Your objective — With the pictures left out, copy the listing below exactly.

=== Information provided ===

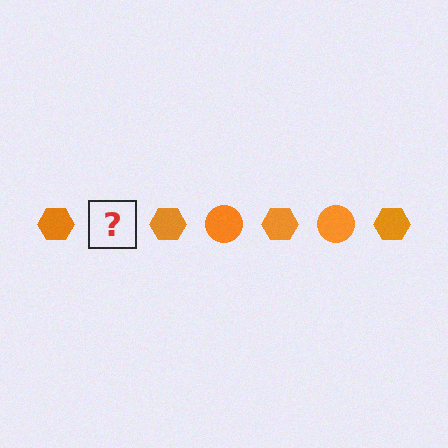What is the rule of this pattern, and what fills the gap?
The rule is that the pattern cycles through hexagon, circle shapes in orange. The gap should be filled with an orange circle.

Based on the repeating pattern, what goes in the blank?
The blank should be an orange circle.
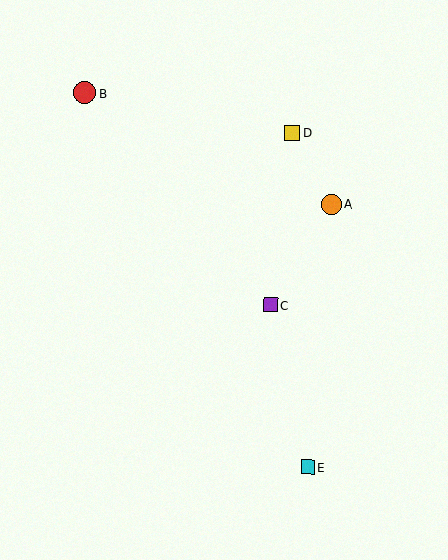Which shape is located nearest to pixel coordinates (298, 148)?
The yellow square (labeled D) at (292, 133) is nearest to that location.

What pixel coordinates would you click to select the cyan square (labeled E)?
Click at (308, 467) to select the cyan square E.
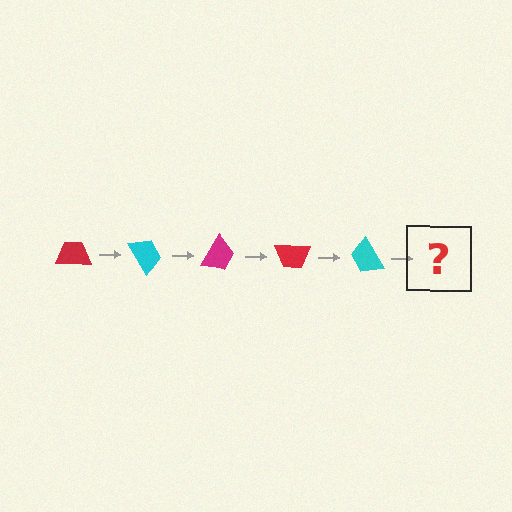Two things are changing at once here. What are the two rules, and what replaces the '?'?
The two rules are that it rotates 60 degrees clockwise each step and the color cycles through red, cyan, and magenta. The '?' should be a magenta trapezoid, rotated 300 degrees clockwise from the start.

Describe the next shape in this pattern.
It should be a magenta trapezoid, rotated 300 degrees clockwise from the start.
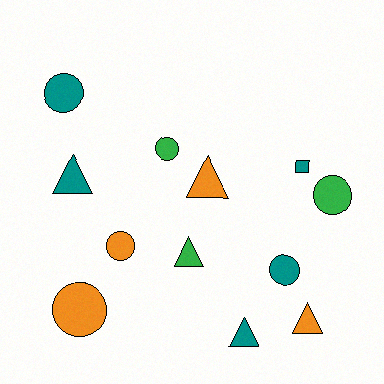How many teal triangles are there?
There are 2 teal triangles.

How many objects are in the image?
There are 12 objects.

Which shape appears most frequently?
Circle, with 6 objects.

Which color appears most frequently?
Teal, with 5 objects.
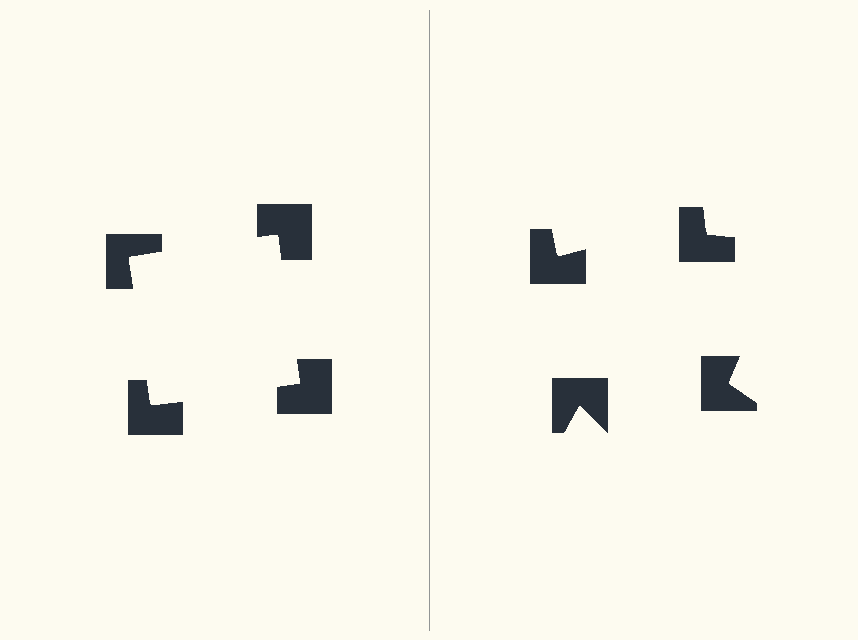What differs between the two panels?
The notched squares are positioned identically on both sides; only the wedge orientations differ. On the left they align to a square; on the right they are misaligned.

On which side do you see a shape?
An illusory square appears on the left side. On the right side the wedge cuts are rotated, so no coherent shape forms.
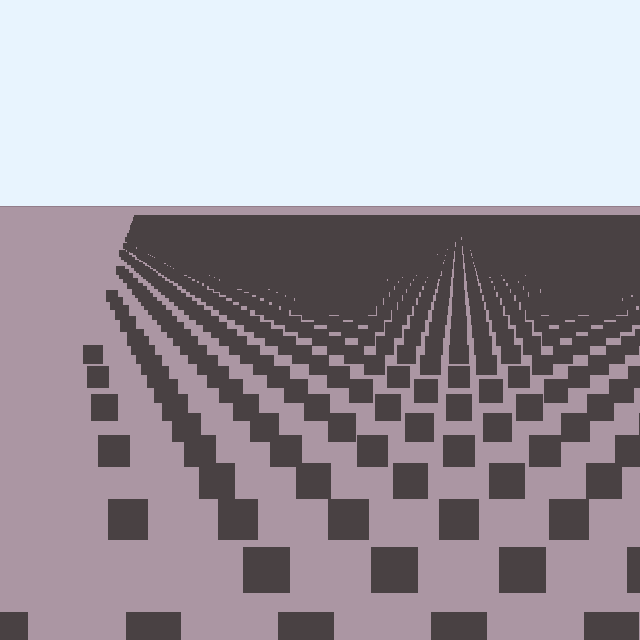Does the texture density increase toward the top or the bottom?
Density increases toward the top.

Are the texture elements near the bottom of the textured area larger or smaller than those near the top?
Larger. Near the bottom, elements are closer to the viewer and appear at a bigger on-screen size.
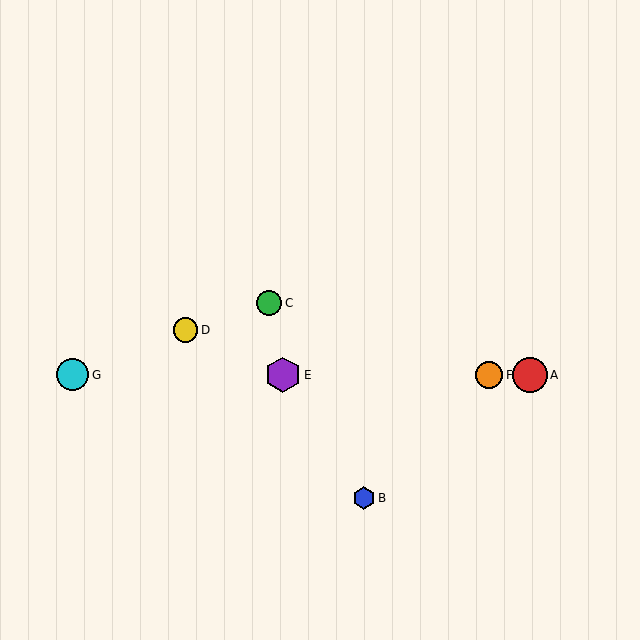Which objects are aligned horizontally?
Objects A, E, F, G are aligned horizontally.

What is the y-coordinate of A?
Object A is at y≈375.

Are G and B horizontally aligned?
No, G is at y≈375 and B is at y≈498.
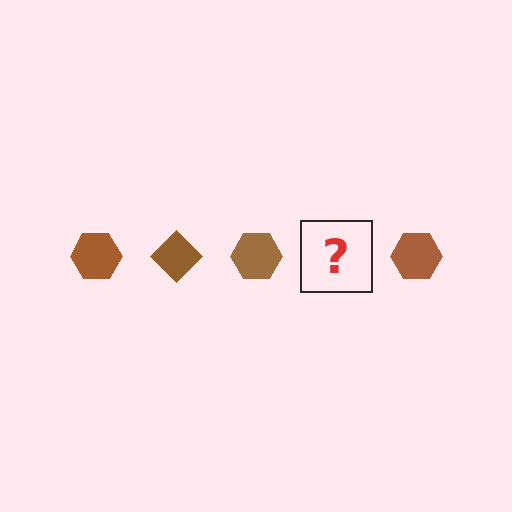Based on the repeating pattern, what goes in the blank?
The blank should be a brown diamond.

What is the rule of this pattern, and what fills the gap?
The rule is that the pattern cycles through hexagon, diamond shapes in brown. The gap should be filled with a brown diamond.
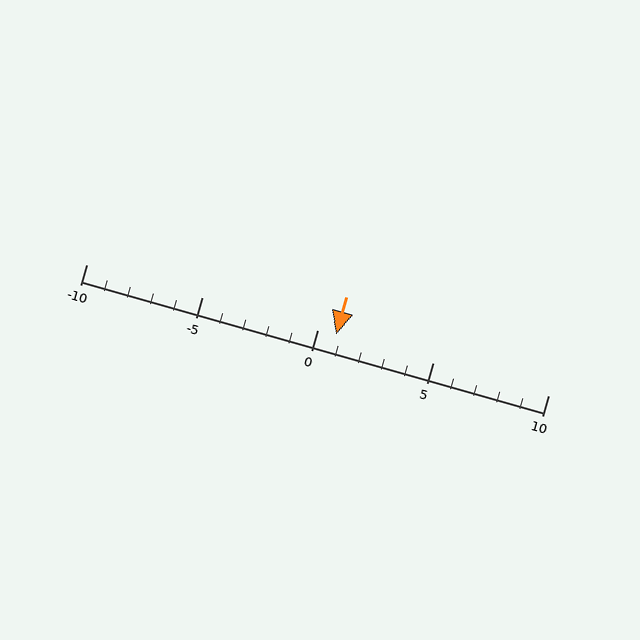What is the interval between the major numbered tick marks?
The major tick marks are spaced 5 units apart.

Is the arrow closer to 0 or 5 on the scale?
The arrow is closer to 0.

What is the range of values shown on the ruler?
The ruler shows values from -10 to 10.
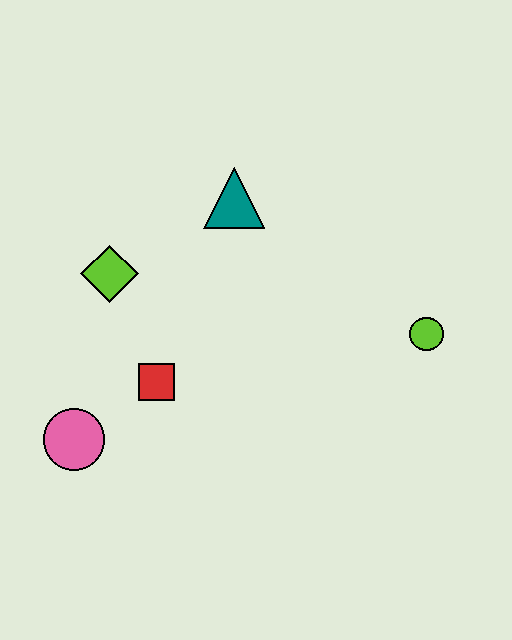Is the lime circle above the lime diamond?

===

Reply —
What is the rule of this pattern, and what fills the gap?
The rule is that the pattern cycles through hexagon, circle shapes in orange. The gap should be filled with an orange circle.

Based on the repeating pattern, what goes in the blank?
The blank should be an orange circle.
Which shape is located nearest to pixel coordinates (298, 148)?
The yellow square (labeled D) at (292, 133) is nearest to that location.

What pixel coordinates would you click to select the cyan square (labeled E)?
Click at (308, 467) to select the cyan square E.
Two things are changing at once here. What are the two rules, and what replaces the '?'?
The two rules are that it rotates 60 degrees clockwise each step and the color cycles through red, cyan, and magenta. The '?' should be a magenta trapezoid, rotated 300 degrees clockwise from the start.

Describe the next shape in this pattern.
It should be a magenta trapezoid, rotated 300 degrees clockwise from the start.
How many teal triangles are there?
There are 2 teal triangles.

How many objects are in the image?
There are 12 objects.

Which shape appears most frequently?
Circle, with 6 objects.

Which color appears most frequently?
Teal, with 5 objects.
What differs between the two panels?
The notched squares are positioned identically on both sides; only the wedge orientations differ. On the left they align to a square; on the right they are misaligned.

On which side do you see a shape?
An illusory square appears on the left side. On the right side the wedge cuts are rotated, so no coherent shape forms.
Does the texture density increase toward the top or the bottom?
Density increases toward the top.

Are the texture elements near the bottom of the textured area larger or smaller than those near the top?
Larger. Near the bottom, elements are closer to the viewer and appear at a bigger on-screen size.
Which objects are aligned horizontally?
Objects A, E, F, G are aligned horizontally.

What is the y-coordinate of A?
Object A is at y≈375.

Are G and B horizontally aligned?
No, G is at y≈375 and B is at y≈498.
Based on the repeating pattern, what goes in the blank?
The blank should be a brown diamond.

What is the rule of this pattern, and what fills the gap?
The rule is that the pattern cycles through hexagon, diamond shapes in brown. The gap should be filled with a brown diamond.
What is the interval between the major numbered tick marks?
The major tick marks are spaced 5 units apart.

Is the arrow closer to 0 or 5 on the scale?
The arrow is closer to 0.

What is the range of values shown on the ruler?
The ruler shows values from -10 to 10.
Is the lime circle above the lime diamond?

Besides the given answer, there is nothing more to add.